------ Task inputs

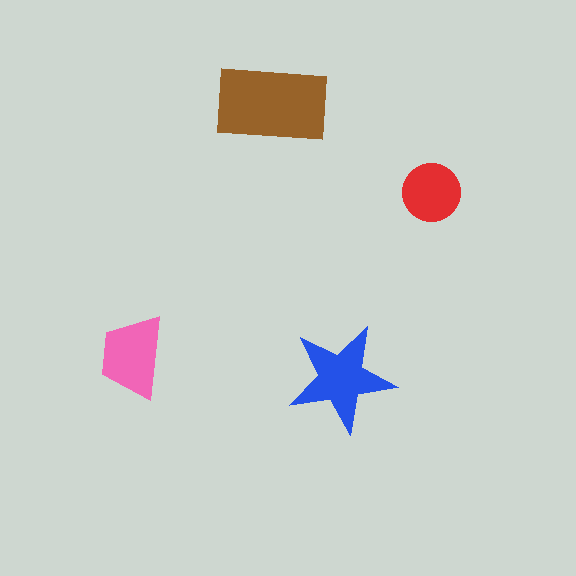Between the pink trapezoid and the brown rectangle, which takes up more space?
The brown rectangle.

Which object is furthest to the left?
The pink trapezoid is leftmost.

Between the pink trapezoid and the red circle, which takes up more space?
The pink trapezoid.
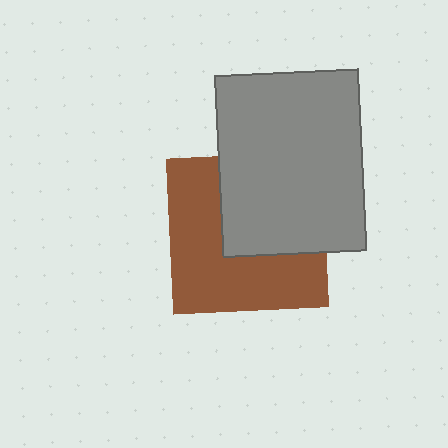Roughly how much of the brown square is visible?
About half of it is visible (roughly 56%).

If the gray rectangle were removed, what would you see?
You would see the complete brown square.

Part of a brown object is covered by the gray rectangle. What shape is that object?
It is a square.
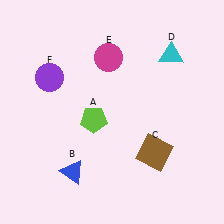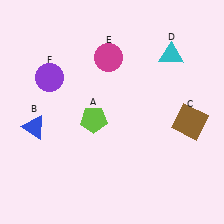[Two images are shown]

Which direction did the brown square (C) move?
The brown square (C) moved up and to the right.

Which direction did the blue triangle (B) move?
The blue triangle (B) moved up and to the left.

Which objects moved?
The objects that moved are: the blue triangle (B), the brown square (C).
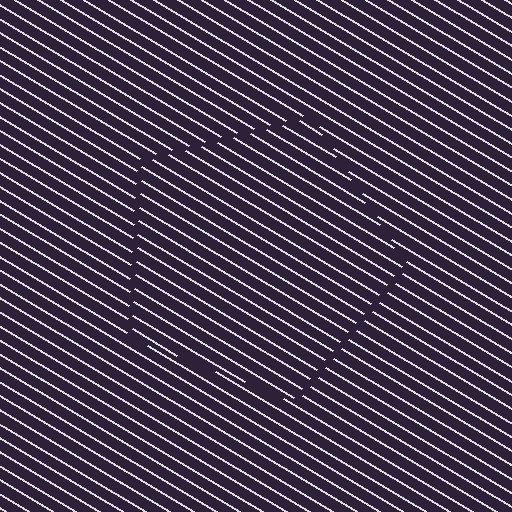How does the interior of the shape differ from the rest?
The interior of the shape contains the same grating, shifted by half a period — the contour is defined by the phase discontinuity where line-ends from the inner and outer gratings abut.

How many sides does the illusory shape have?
5 sides — the line-ends trace a pentagon.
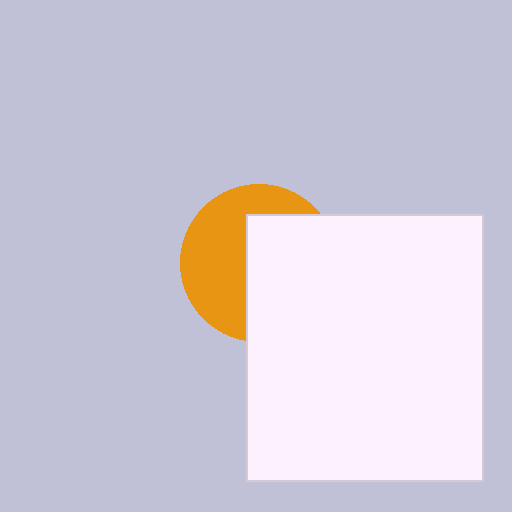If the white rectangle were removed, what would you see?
You would see the complete orange circle.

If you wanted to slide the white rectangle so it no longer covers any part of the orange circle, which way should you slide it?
Slide it right — that is the most direct way to separate the two shapes.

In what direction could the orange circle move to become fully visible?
The orange circle could move left. That would shift it out from behind the white rectangle entirely.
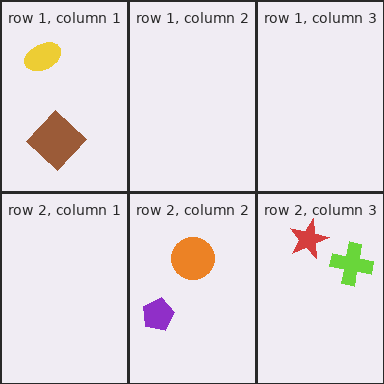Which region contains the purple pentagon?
The row 2, column 2 region.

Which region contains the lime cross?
The row 2, column 3 region.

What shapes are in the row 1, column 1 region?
The brown diamond, the yellow ellipse.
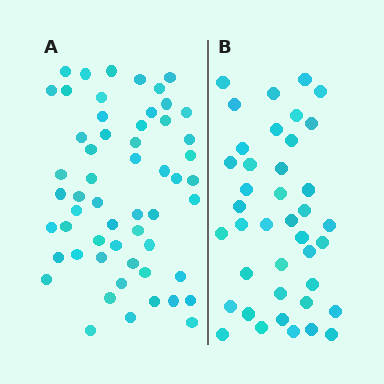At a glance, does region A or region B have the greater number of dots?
Region A (the left region) has more dots.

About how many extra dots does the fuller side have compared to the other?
Region A has approximately 15 more dots than region B.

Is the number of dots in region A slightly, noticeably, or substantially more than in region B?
Region A has noticeably more, but not dramatically so. The ratio is roughly 1.4 to 1.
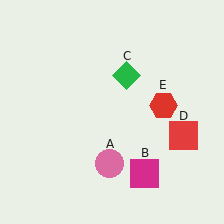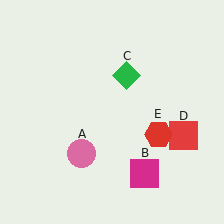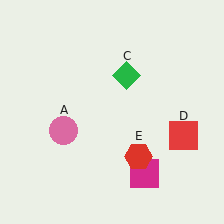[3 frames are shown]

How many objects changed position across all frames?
2 objects changed position: pink circle (object A), red hexagon (object E).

------------

_Set exercise_
Every record above should be written out again exactly; the pictures stay out of the copy.

_Solution to this problem_
Between the pink trapezoid and the brown rectangle, which takes up more space?
The brown rectangle.

Which object is furthest to the left?
The pink trapezoid is leftmost.

Between the pink trapezoid and the red circle, which takes up more space?
The pink trapezoid.
Roughly how much of the brown square is visible?
About half of it is visible (roughly 56%).

If the gray rectangle were removed, what would you see?
You would see the complete brown square.

Part of a brown object is covered by the gray rectangle. What shape is that object?
It is a square.
[Two images are shown]

Which direction did the brown square (C) move?
The brown square (C) moved up and to the right.

Which direction did the blue triangle (B) move?
The blue triangle (B) moved up and to the left.

Which objects moved?
The objects that moved are: the blue triangle (B), the brown square (C).
How does the interior of the shape differ from the rest?
The interior of the shape contains the same grating, shifted by half a period — the contour is defined by the phase discontinuity where line-ends from the inner and outer gratings abut.

How many sides does the illusory shape have?
5 sides — the line-ends trace a pentagon.
If the white rectangle were removed, what would you see?
You would see the complete orange circle.

If you wanted to slide the white rectangle so it no longer covers any part of the orange circle, which way should you slide it?
Slide it right — that is the most direct way to separate the two shapes.

In what direction could the orange circle move to become fully visible?
The orange circle could move left. That would shift it out from behind the white rectangle entirely.
Which region contains the purple pentagon?
The row 2, column 2 region.

Which region contains the lime cross?
The row 2, column 3 region.

What shapes are in the row 1, column 1 region?
The brown diamond, the yellow ellipse.
At a glance, does region A or region B have the greater number of dots?
Region A (the left region) has more dots.

About how many extra dots does the fuller side have compared to the other?
Region A has approximately 15 more dots than region B.

Is the number of dots in region A slightly, noticeably, or substantially more than in region B?
Region A has noticeably more, but not dramatically so. The ratio is roughly 1.4 to 1.
[3 frames are shown]

How many objects changed position across all frames?
2 objects changed position: pink circle (object A), red hexagon (object E).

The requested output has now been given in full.